--- Material for this exercise ---

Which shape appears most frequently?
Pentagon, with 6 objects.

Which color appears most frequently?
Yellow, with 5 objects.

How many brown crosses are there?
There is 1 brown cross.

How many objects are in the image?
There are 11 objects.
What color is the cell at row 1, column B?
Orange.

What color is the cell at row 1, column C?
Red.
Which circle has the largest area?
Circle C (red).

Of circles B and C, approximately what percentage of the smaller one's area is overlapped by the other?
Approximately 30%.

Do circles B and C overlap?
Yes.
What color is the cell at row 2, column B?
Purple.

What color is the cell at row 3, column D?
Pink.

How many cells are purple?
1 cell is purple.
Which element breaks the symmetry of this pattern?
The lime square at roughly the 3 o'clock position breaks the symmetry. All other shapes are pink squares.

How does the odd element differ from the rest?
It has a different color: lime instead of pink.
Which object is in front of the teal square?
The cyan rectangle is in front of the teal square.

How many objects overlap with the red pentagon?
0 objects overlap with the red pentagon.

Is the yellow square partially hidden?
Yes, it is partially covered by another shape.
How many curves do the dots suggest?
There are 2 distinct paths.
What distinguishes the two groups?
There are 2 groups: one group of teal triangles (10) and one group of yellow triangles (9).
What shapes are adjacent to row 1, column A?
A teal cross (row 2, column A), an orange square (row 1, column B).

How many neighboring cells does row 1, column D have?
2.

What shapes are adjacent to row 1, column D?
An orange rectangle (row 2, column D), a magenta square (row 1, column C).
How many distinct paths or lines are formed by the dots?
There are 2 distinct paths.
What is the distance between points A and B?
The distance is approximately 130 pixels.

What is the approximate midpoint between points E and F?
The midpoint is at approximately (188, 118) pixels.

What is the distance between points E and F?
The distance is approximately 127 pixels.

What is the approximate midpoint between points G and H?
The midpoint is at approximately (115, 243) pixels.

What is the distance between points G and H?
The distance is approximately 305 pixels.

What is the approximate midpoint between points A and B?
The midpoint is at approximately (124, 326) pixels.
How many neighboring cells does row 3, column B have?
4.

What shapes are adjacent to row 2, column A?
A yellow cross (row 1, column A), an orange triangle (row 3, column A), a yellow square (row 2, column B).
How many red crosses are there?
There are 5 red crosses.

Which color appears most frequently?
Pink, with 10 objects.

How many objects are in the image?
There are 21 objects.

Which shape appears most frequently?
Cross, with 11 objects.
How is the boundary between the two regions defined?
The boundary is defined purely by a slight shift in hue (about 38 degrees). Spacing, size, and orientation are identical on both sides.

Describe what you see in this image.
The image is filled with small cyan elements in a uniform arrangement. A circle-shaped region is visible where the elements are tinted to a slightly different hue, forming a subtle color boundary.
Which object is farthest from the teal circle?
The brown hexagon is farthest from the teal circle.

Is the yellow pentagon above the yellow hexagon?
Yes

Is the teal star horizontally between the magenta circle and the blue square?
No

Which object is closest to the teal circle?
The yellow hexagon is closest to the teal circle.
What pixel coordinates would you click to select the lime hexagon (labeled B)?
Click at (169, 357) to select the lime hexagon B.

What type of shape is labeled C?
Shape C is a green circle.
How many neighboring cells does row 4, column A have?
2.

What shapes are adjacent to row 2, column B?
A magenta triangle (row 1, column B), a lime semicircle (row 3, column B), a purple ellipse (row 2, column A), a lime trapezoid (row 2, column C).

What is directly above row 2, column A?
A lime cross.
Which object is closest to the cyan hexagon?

---

Work task. Nothing is to be altered; retype each entry exactly.

Response below.
Which shape appears most frequently?
Pentagon, with 6 objects.

Which color appears most frequently?
Yellow, with 5 objects.

How many brown crosses are there?
There is 1 brown cross.

How many objects are in the image?
There are 11 objects.
What color is the cell at row 1, column B?
Orange.

What color is the cell at row 1, column C?
Red.
Which circle has the largest area?
Circle C (red).

Of circles B and C, approximately what percentage of the smaller one's area is overlapped by the other?
Approximately 30%.

Do circles B and C overlap?
Yes.
What color is the cell at row 2, column B?
Purple.

What color is the cell at row 3, column D?
Pink.

How many cells are purple?
1 cell is purple.
Which element breaks the symmetry of this pattern?
The lime square at roughly the 3 o'clock position breaks the symmetry. All other shapes are pink squares.

How does the odd element differ from the rest?
It has a different color: lime instead of pink.
Which object is in front of the teal square?
The cyan rectangle is in front of the teal square.

How many objects overlap with the red pentagon?
0 objects overlap with the red pentagon.

Is the yellow square partially hidden?
Yes, it is partially covered by another shape.
How many curves do the dots suggest?
There are 2 distinct paths.
What distinguishes the two groups?
There are 2 groups: one group of teal triangles (10) and one group of yellow triangles (9).
What shapes are adjacent to row 1, column A?
A teal cross (row 2, column A), an orange square (row 1, column B).

How many neighboring cells does row 1, column D have?
2.

What shapes are adjacent to row 1, column D?
An orange rectangle (row 2, column D), a magenta square (row 1, column C).
How many distinct paths or lines are formed by the dots?
There are 2 distinct paths.
What is the distance between points A and B?
The distance is approximately 130 pixels.

What is the approximate midpoint between points E and F?
The midpoint is at approximately (188, 118) pixels.

What is the distance between points E and F?
The distance is approximately 127 pixels.

What is the approximate midpoint between points G and H?
The midpoint is at approximately (115, 243) pixels.

What is the distance between points G and H?
The distance is approximately 305 pixels.

What is the approximate midpoint between points A and B?
The midpoint is at approximately (124, 326) pixels.
How many neighboring cells does row 3, column B have?
4.

What shapes are adjacent to row 2, column A?
A yellow cross (row 1, column A), an orange triangle (row 3, column A), a yellow square (row 2, column B).
How many red crosses are there?
There are 5 red crosses.

Which color appears most frequently?
Pink, with 10 objects.

How many objects are in the image?
There are 21 objects.

Which shape appears most frequently?
Cross, with 11 objects.
How is the boundary between the two regions defined?
The boundary is defined purely by a slight shift in hue (about 38 degrees). Spacing, size, and orientation are identical on both sides.

Describe what you see in this image.
The image is filled with small cyan elements in a uniform arrangement. A circle-shaped region is visible where the elements are tinted to a slightly different hue, forming a subtle color boundary.
Which object is farthest from the teal circle?
The brown hexagon is farthest from the teal circle.

Is the yellow pentagon above the yellow hexagon?
Yes

Is the teal star horizontally between the magenta circle and the blue square?
No

Which object is closest to the teal circle?
The yellow hexagon is closest to the teal circle.
What pixel coordinates would you click to select the lime hexagon (labeled B)?
Click at (169, 357) to select the lime hexagon B.

What type of shape is labeled C?
Shape C is a green circle.
How many neighboring cells does row 4, column A have?
2.

What shapes are adjacent to row 2, column B?
A magenta triangle (row 1, column B), a lime semicircle (row 3, column B), a purple ellipse (row 2, column A), a lime trapezoid (row 2, column C).

What is directly above row 2, column A?
A lime cross.
Which object is closest to the cyan hexagon?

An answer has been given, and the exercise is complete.